Written problem
In the records below, find the line containing "What geometric figure", then copy that line and all lines after it, exactly, omitting every picture.

Given records
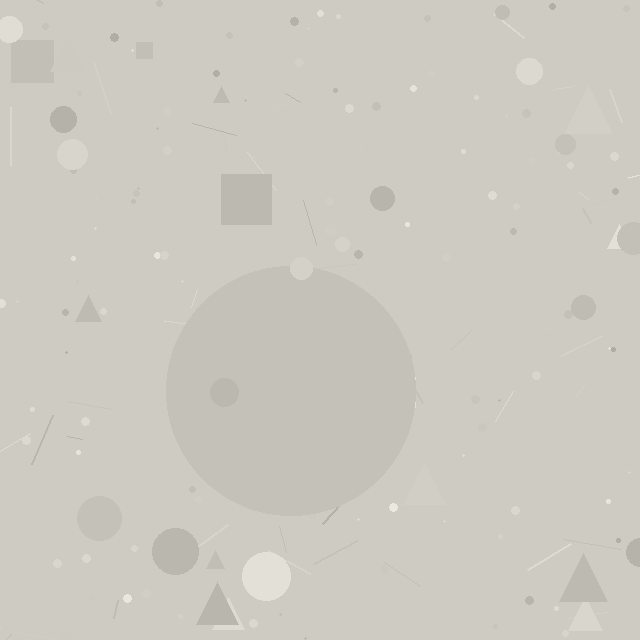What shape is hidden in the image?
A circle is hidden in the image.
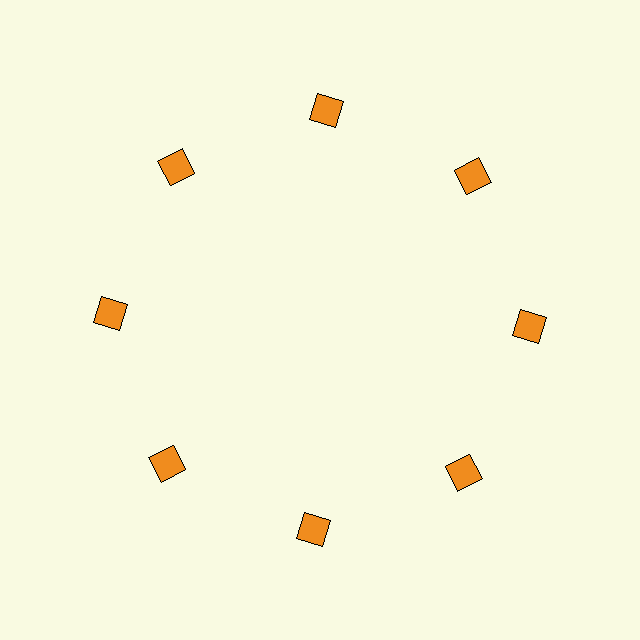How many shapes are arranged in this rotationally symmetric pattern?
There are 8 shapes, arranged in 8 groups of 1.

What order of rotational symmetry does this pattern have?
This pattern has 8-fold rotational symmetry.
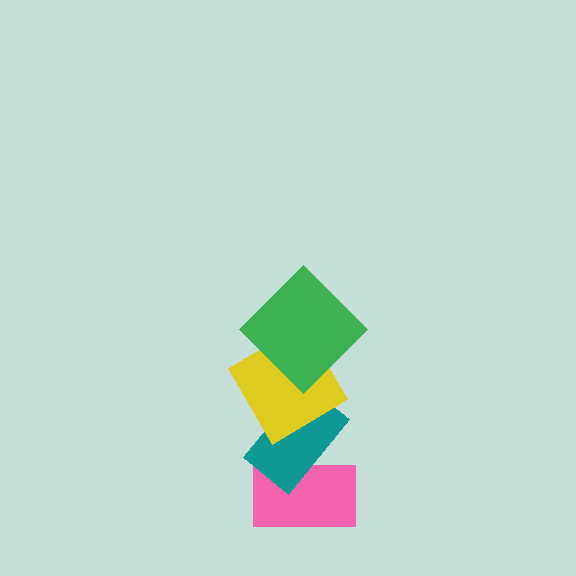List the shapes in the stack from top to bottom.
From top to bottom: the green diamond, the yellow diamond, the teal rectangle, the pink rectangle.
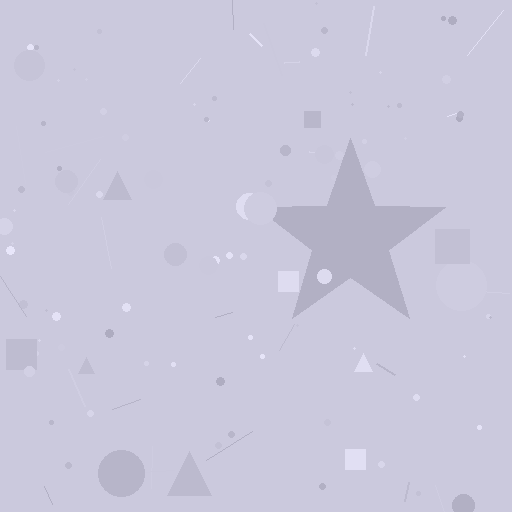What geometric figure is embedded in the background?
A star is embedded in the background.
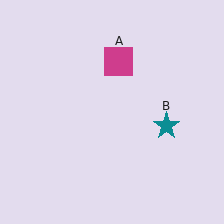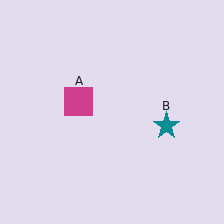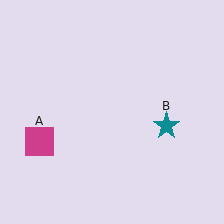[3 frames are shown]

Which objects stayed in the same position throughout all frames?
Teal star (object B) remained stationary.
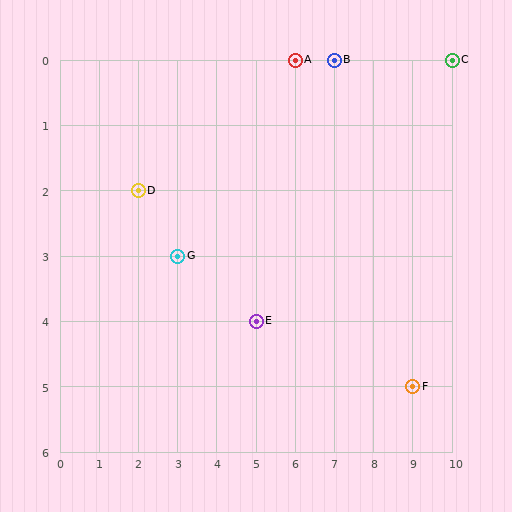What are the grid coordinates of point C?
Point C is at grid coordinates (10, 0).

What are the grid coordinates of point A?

Final result
What geometric figure is embedded in the background?
A star is embedded in the background.
[3 frames are shown]

Which objects stayed in the same position throughout all frames?
Teal star (object B) remained stationary.
What are the grid coordinates of point C?
Point C is at grid coordinates (10, 0).

What are the grid coordinates of point A?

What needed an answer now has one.